- **Exercise directions**
Find the line that contains "Which cluster is". Repeat that line and all lines following it, exactly, through the end of the listing below.

- **Dataset**
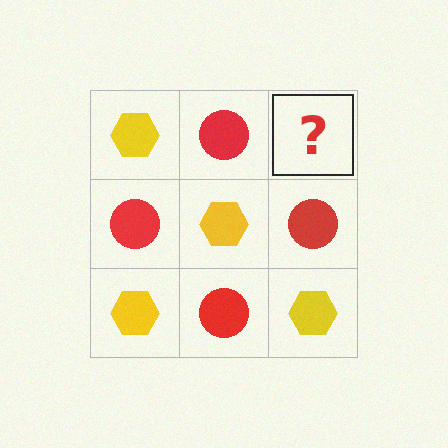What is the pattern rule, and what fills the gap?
The rule is that it alternates yellow hexagon and red circle in a checkerboard pattern. The gap should be filled with a yellow hexagon.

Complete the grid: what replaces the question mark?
The question mark should be replaced with a yellow hexagon.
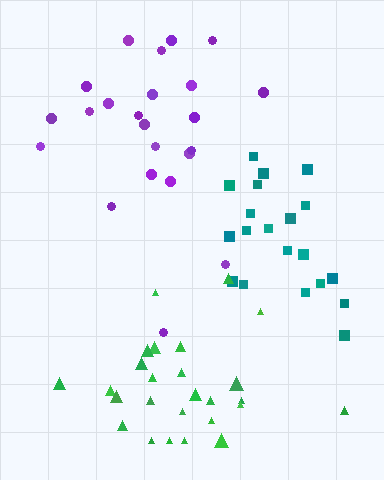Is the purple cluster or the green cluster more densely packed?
Green.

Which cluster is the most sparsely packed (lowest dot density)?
Purple.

- **Full answer**
Which cluster is the most sparsely packed (lowest dot density)?
Purple.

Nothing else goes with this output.